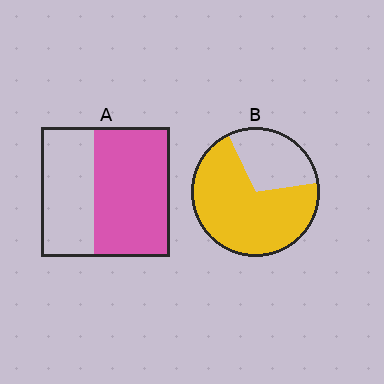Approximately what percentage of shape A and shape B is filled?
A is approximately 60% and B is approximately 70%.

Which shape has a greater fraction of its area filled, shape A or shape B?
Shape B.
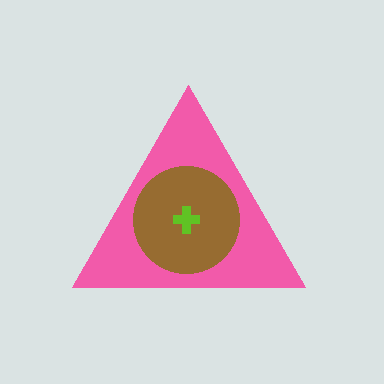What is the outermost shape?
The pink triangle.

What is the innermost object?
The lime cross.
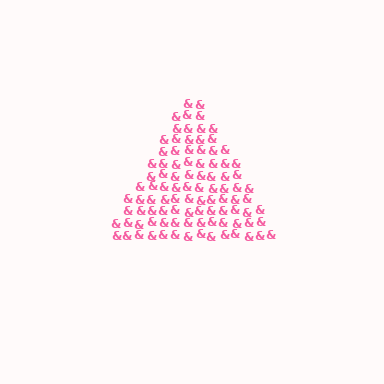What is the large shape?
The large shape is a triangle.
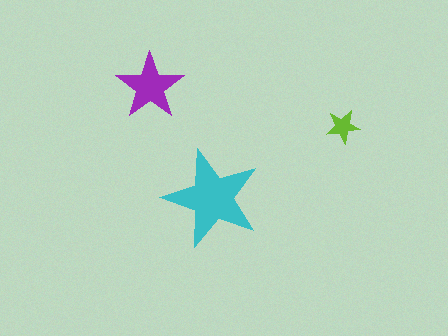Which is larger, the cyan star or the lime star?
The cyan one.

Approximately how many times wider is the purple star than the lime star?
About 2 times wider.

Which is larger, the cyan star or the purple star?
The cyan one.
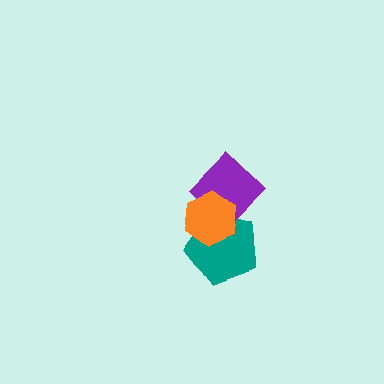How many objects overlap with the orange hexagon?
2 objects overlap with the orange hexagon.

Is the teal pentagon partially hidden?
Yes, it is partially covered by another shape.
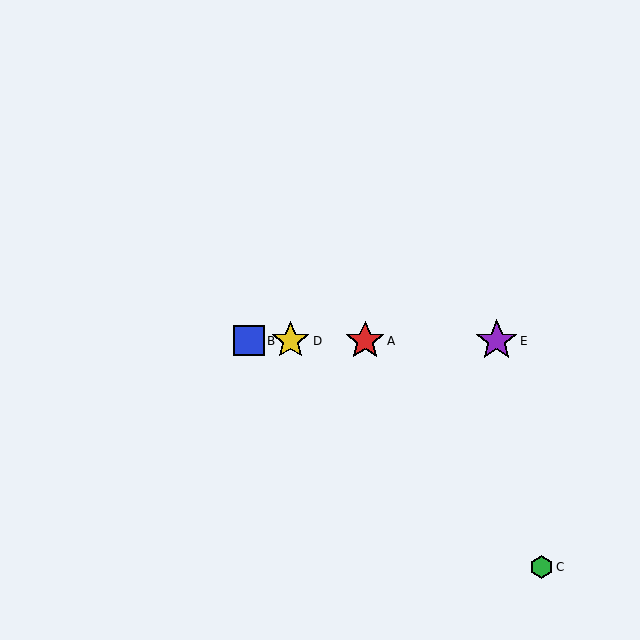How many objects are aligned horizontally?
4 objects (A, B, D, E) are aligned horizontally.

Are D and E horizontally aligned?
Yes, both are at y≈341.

--

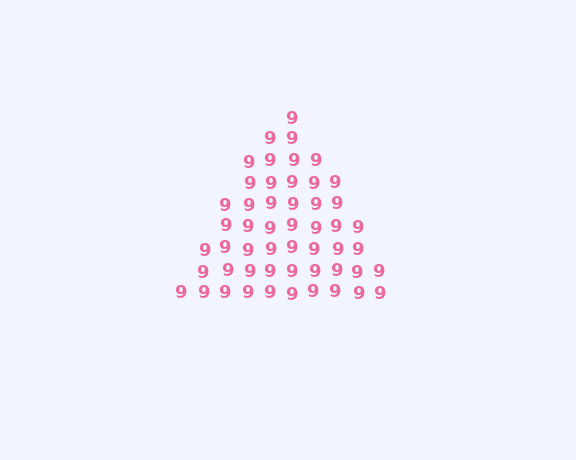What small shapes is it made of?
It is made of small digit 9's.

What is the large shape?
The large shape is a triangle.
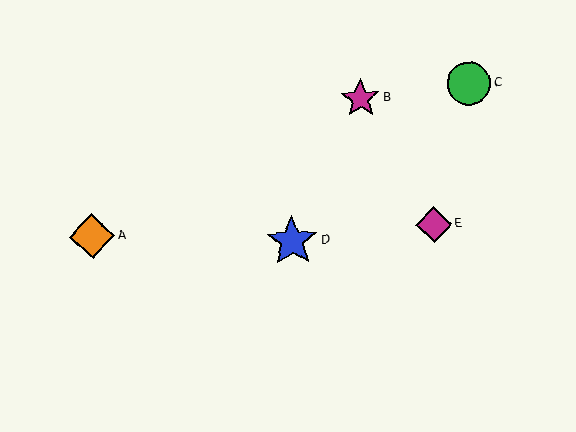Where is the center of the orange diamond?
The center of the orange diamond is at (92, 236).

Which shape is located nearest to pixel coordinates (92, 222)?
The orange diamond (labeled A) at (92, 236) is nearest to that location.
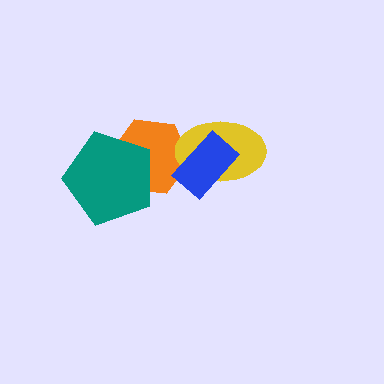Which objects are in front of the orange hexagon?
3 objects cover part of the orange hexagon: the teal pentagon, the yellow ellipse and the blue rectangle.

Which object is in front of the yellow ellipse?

— DESCRIPTION OF THE TASK —
Go back to the listing above and reproduce, exactly, the stretch from the line bearing "Which objects are" through the line bearing "Which object is", without its pictures.

— FINAL ANSWER —
Which objects are in front of the orange hexagon?
3 objects cover part of the orange hexagon: the teal pentagon, the yellow ellipse and the blue rectangle.

Which object is in front of the yellow ellipse?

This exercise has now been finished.